(Exercise): Extract the records below word for word and ignore the images.

(Excerpted records):
Begin

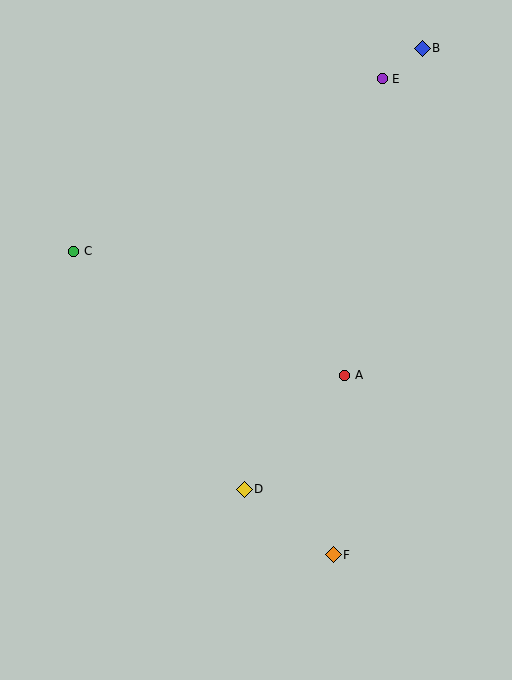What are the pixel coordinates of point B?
Point B is at (422, 48).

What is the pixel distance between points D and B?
The distance between D and B is 476 pixels.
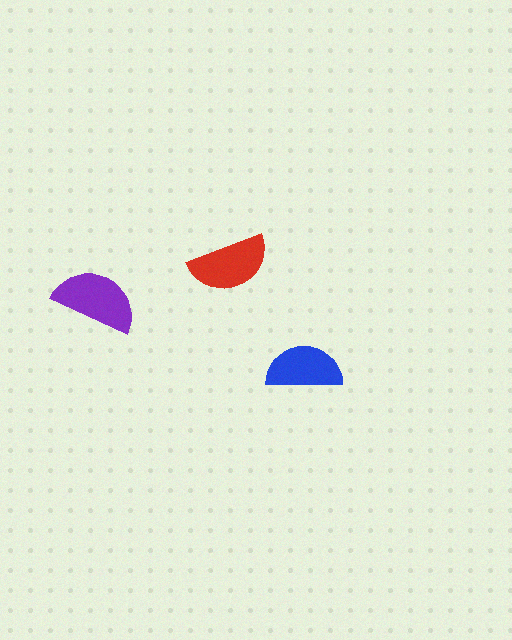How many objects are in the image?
There are 3 objects in the image.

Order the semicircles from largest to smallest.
the purple one, the red one, the blue one.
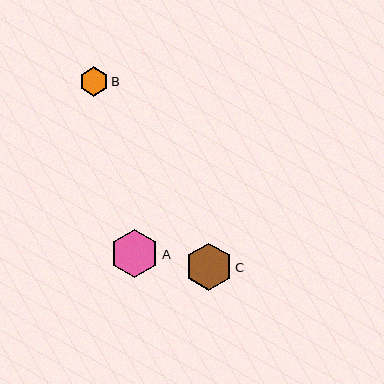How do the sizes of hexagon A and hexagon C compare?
Hexagon A and hexagon C are approximately the same size.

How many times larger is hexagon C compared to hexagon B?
Hexagon C is approximately 1.6 times the size of hexagon B.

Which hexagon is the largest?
Hexagon A is the largest with a size of approximately 48 pixels.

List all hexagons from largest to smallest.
From largest to smallest: A, C, B.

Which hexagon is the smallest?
Hexagon B is the smallest with a size of approximately 29 pixels.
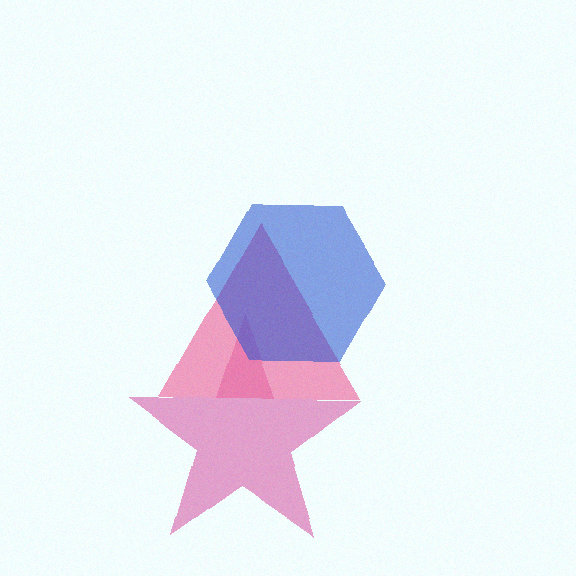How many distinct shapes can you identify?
There are 3 distinct shapes: a magenta star, a pink triangle, a blue hexagon.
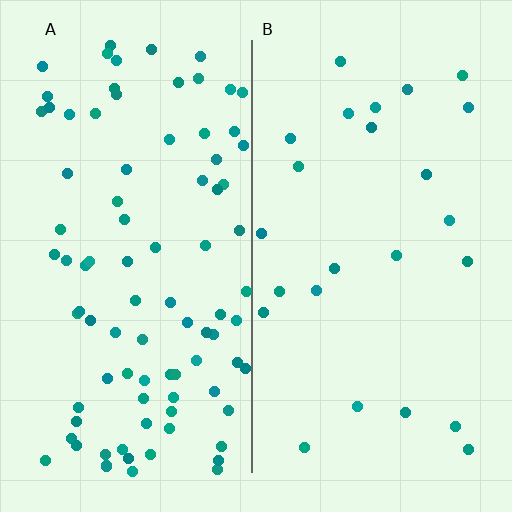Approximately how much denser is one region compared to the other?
Approximately 3.7× — region A over region B.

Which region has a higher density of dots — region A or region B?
A (the left).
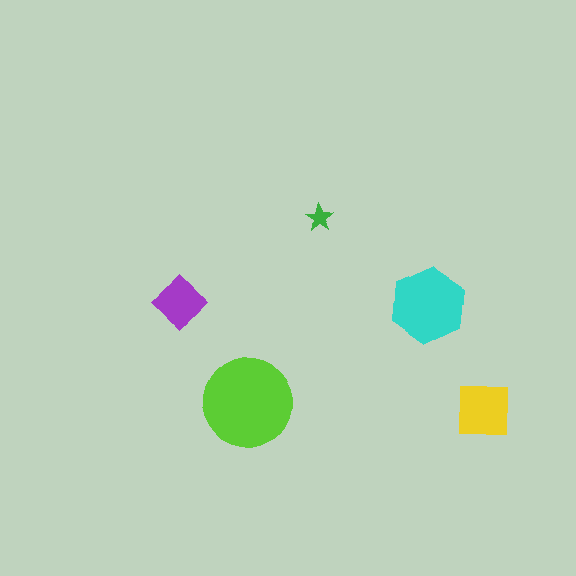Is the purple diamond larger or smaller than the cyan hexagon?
Smaller.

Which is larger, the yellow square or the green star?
The yellow square.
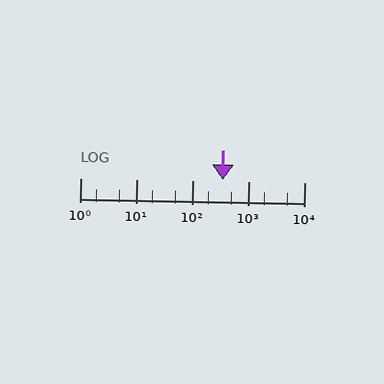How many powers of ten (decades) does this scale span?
The scale spans 4 decades, from 1 to 10000.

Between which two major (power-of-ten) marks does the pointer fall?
The pointer is between 100 and 1000.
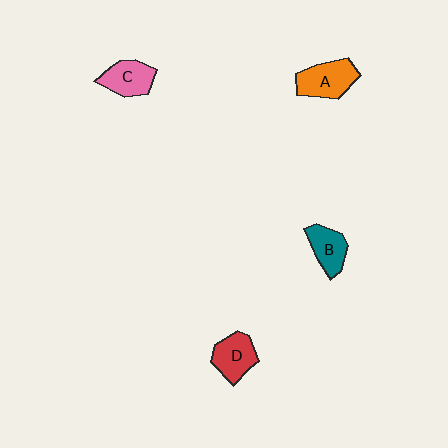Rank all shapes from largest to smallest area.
From largest to smallest: A (orange), D (red), C (pink), B (teal).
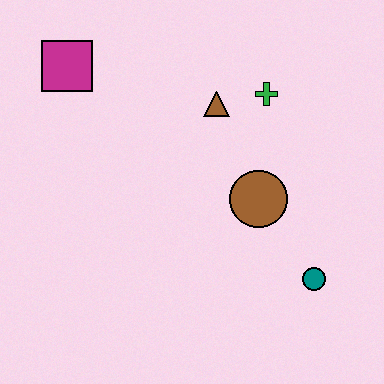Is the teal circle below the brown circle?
Yes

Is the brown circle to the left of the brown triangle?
No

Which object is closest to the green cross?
The brown triangle is closest to the green cross.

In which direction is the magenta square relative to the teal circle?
The magenta square is to the left of the teal circle.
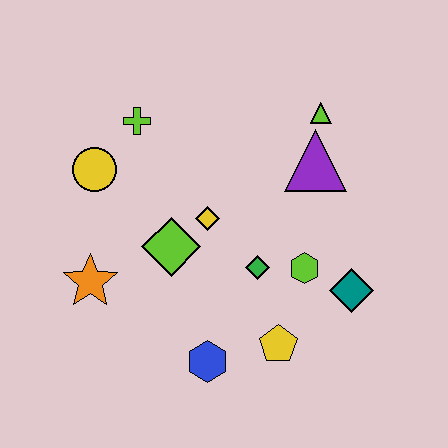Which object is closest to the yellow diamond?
The lime diamond is closest to the yellow diamond.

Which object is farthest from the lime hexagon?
The yellow circle is farthest from the lime hexagon.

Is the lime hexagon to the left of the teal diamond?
Yes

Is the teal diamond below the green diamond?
Yes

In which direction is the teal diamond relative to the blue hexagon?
The teal diamond is to the right of the blue hexagon.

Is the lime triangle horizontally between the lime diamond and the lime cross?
No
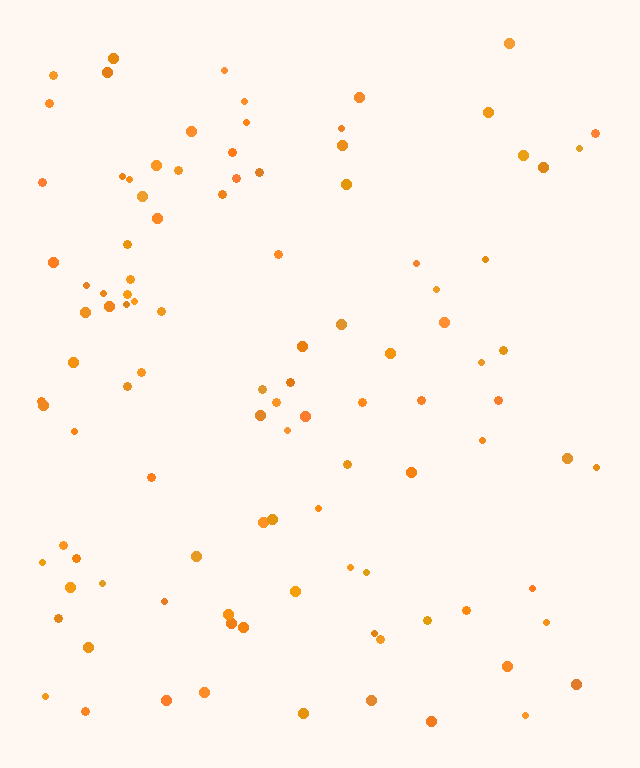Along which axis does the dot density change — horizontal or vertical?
Horizontal.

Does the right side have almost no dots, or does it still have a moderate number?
Still a moderate number, just noticeably fewer than the left.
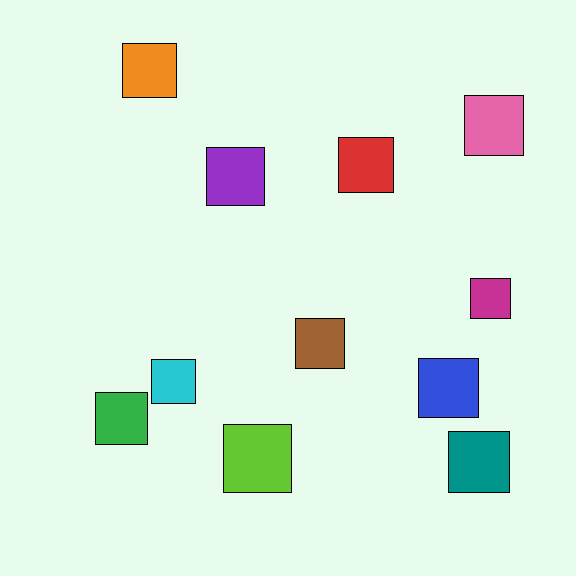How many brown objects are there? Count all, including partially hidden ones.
There is 1 brown object.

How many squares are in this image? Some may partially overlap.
There are 11 squares.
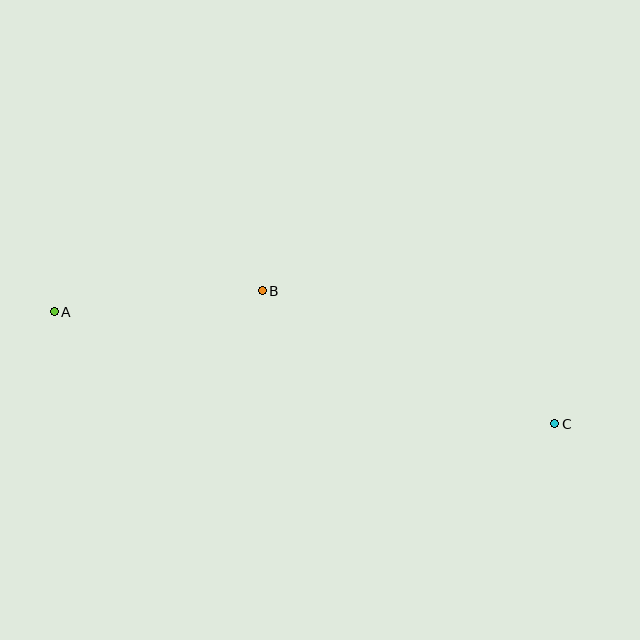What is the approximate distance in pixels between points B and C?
The distance between B and C is approximately 322 pixels.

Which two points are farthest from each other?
Points A and C are farthest from each other.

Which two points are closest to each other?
Points A and B are closest to each other.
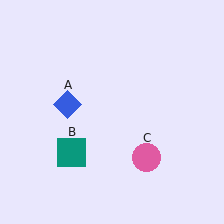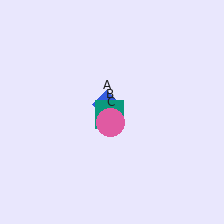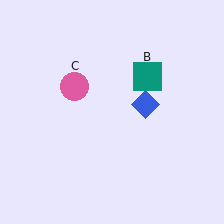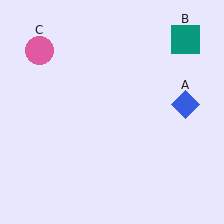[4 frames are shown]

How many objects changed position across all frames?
3 objects changed position: blue diamond (object A), teal square (object B), pink circle (object C).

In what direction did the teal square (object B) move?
The teal square (object B) moved up and to the right.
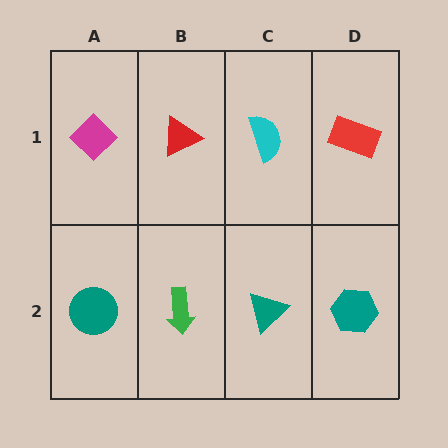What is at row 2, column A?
A teal circle.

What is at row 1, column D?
A red rectangle.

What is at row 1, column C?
A cyan semicircle.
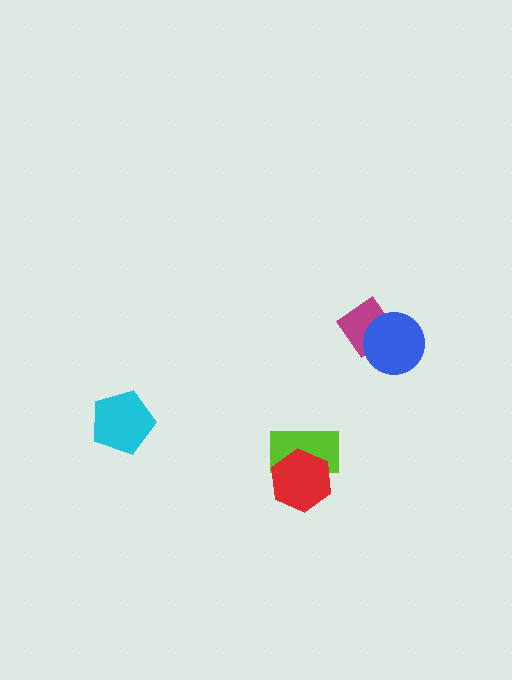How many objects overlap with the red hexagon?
1 object overlaps with the red hexagon.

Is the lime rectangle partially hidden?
Yes, it is partially covered by another shape.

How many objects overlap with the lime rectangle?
1 object overlaps with the lime rectangle.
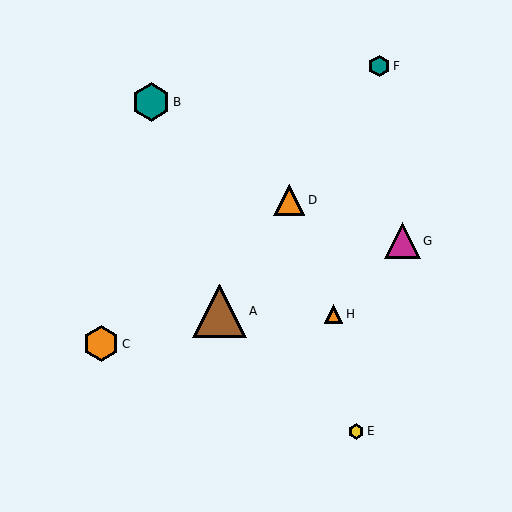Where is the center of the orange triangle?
The center of the orange triangle is at (333, 314).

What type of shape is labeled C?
Shape C is an orange hexagon.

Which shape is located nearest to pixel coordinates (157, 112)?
The teal hexagon (labeled B) at (151, 102) is nearest to that location.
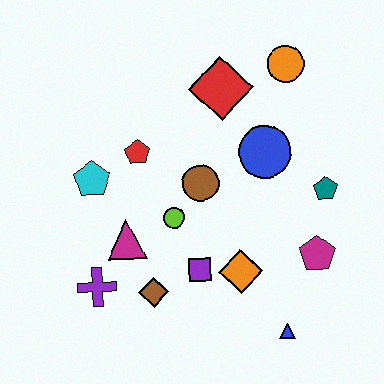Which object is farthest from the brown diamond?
The orange circle is farthest from the brown diamond.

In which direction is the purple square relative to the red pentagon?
The purple square is below the red pentagon.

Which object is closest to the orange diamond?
The purple square is closest to the orange diamond.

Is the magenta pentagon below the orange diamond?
No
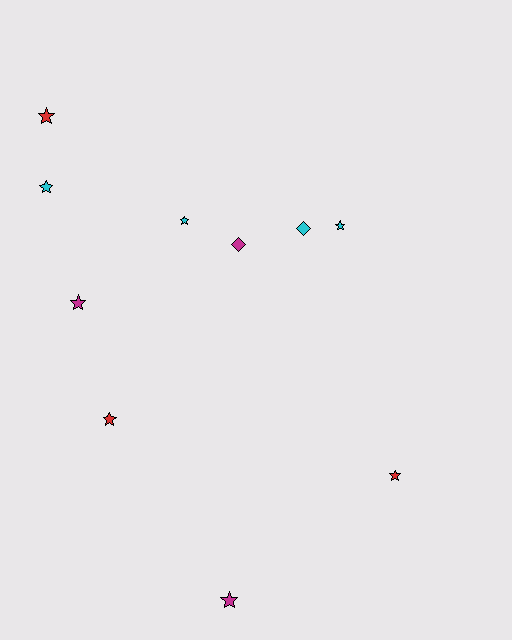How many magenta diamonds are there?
There is 1 magenta diamond.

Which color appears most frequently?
Cyan, with 4 objects.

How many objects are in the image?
There are 10 objects.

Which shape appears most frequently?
Star, with 8 objects.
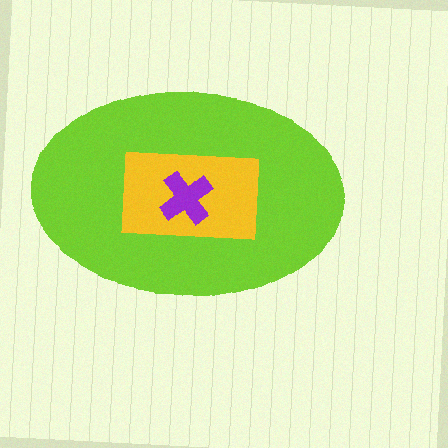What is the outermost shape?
The lime ellipse.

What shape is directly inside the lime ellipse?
The yellow rectangle.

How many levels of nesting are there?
3.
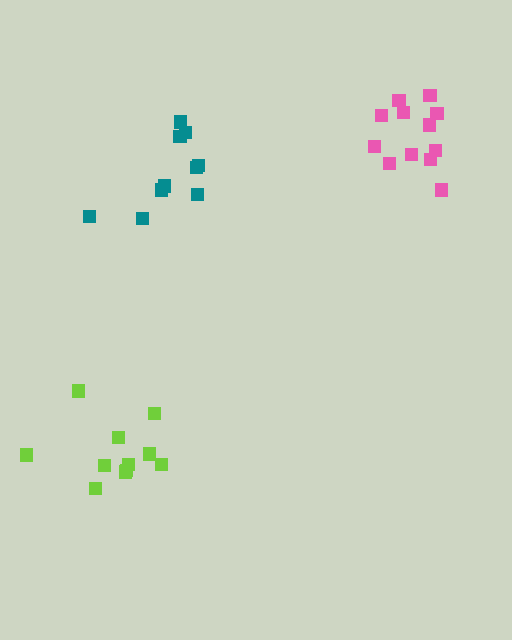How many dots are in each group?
Group 1: 10 dots, Group 2: 12 dots, Group 3: 11 dots (33 total).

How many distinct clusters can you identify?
There are 3 distinct clusters.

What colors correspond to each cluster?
The clusters are colored: teal, pink, lime.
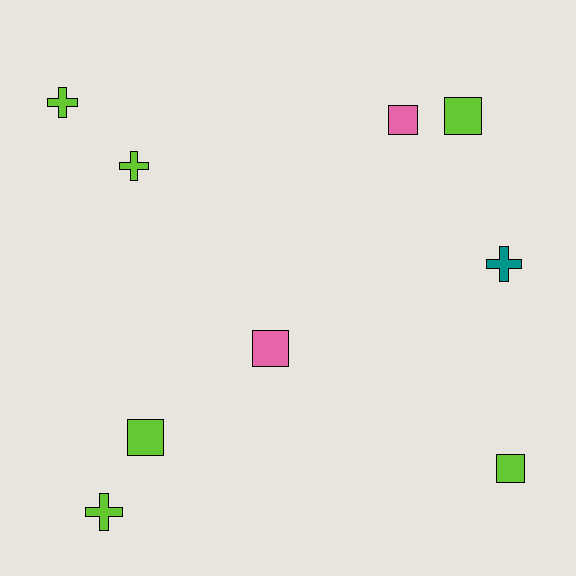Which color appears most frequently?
Lime, with 6 objects.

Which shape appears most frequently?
Square, with 5 objects.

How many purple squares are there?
There are no purple squares.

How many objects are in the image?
There are 9 objects.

End

(Task output):
What are the pixel coordinates of point B?
Point B is at (422, 48).

What is the pixel distance between points D and B?
The distance between D and B is 476 pixels.
How many objects are in the image?
There are 3 objects in the image.

Order the semicircles from largest to smallest.
the purple one, the red one, the blue one.
How do the sizes of hexagon A and hexagon C compare?
Hexagon A and hexagon C are approximately the same size.

How many times larger is hexagon C compared to hexagon B?
Hexagon C is approximately 1.6 times the size of hexagon B.

Which hexagon is the largest?
Hexagon A is the largest with a size of approximately 48 pixels.

List all hexagons from largest to smallest.
From largest to smallest: A, C, B.

Which hexagon is the smallest?
Hexagon B is the smallest with a size of approximately 29 pixels.
How many distinct shapes can you identify?
There are 3 distinct shapes: a magenta star, a pink triangle, a blue hexagon.
Approximately how much denser is one region compared to the other?
Approximately 3.7× — region A over region B.

Which region has a higher density of dots — region A or region B?
A (the left).
Is the purple diamond larger or smaller than the cyan hexagon?
Smaller.

Which is larger, the yellow square or the green star?
The yellow square.
How many powers of ten (decades) does this scale span?
The scale spans 4 decades, from 1 to 10000.

Between which two major (power-of-ten) marks does the pointer fall?
The pointer is between 100 and 1000.
Rank all shapes from largest to smallest area.
From largest to smallest: A (orange), D (red), C (pink), B (teal).
Is the teal circle below the brown circle?
Yes

Is the brown circle to the left of the brown triangle?
No

Which object is closest to the green cross?
The brown triangle is closest to the green cross.

In which direction is the magenta square relative to the teal circle?
The magenta square is to the left of the teal circle.
Which object is closest to the yellow diamond?
The lime diamond is closest to the yellow diamond.

Which object is farthest from the lime hexagon?
The yellow circle is farthest from the lime hexagon.

Is the lime hexagon to the left of the teal diamond?
Yes

Is the teal diamond below the green diamond?
Yes

In which direction is the teal diamond relative to the blue hexagon?
The teal diamond is to the right of the blue hexagon.

Is the lime triangle horizontally between the lime diamond and the lime cross?
No
Along which axis does the dot density change — horizontal or vertical?
Horizontal.

Does the right side have almost no dots, or does it still have a moderate number?
Still a moderate number, just noticeably fewer than the left.
How many brown objects are there? Count all, including partially hidden ones.
There is 1 brown object.

How many squares are in this image? Some may partially overlap.
There are 11 squares.
What is the approximate distance in pixels between points B and C?
The distance between B and C is approximately 322 pixels.

Which two points are farthest from each other?
Points A and C are farthest from each other.

Which two points are closest to each other?
Points A and B are closest to each other.
[4 frames are shown]

How many objects changed position across all frames?
3 objects changed position: blue diamond (object A), teal square (object B), pink circle (object C).

In what direction did the teal square (object B) move?
The teal square (object B) moved up and to the right.
What is at row 2, column A?
A teal circle.

What is at row 1, column D?
A red rectangle.

What is at row 1, column C?
A cyan semicircle.
How many objects overlap with the red hexagon?
1 object overlaps with the red hexagon.

Is the lime rectangle partially hidden?
Yes, it is partially covered by another shape.

How many objects overlap with the lime rectangle?
1 object overlaps with the lime rectangle.
Where is the center of the orange triangle?
The center of the orange triangle is at (333, 314).

What type of shape is labeled C?
Shape C is an orange hexagon.

Which shape is located nearest to pixel coordinates (157, 112)?
The teal hexagon (labeled B) at (151, 102) is nearest to that location.
Which object is farthest from the brown diamond?
The orange circle is farthest from the brown diamond.

In which direction is the purple square relative to the red pentagon?
The purple square is below the red pentagon.

Which object is closest to the orange diamond?
The purple square is closest to the orange diamond.

Is the magenta pentagon below the orange diamond?
No
How many magenta diamonds are there?
There is 1 magenta diamond.

Which color appears most frequently?
Cyan, with 4 objects.

How many objects are in the image?
There are 10 objects.

Which shape appears most frequently?
Star, with 8 objects.
What is the outermost shape?
The lime ellipse.

What shape is directly inside the lime ellipse?
The yellow rectangle.

How many levels of nesting are there?
3.
How many dots are in each group?
Group 1: 10 dots, Group 2: 12 dots, Group 3: 11 dots (33 total).

How many distinct clusters can you identify?
There are 3 distinct clusters.

What colors correspond to each cluster?
The clusters are colored: teal, pink, lime.
Which color appears most frequently?
Lime, with 6 objects.

Which shape appears most frequently?
Square, with 5 objects.

How many purple squares are there?
There are no purple squares.

How many objects are in the image?
There are 9 objects.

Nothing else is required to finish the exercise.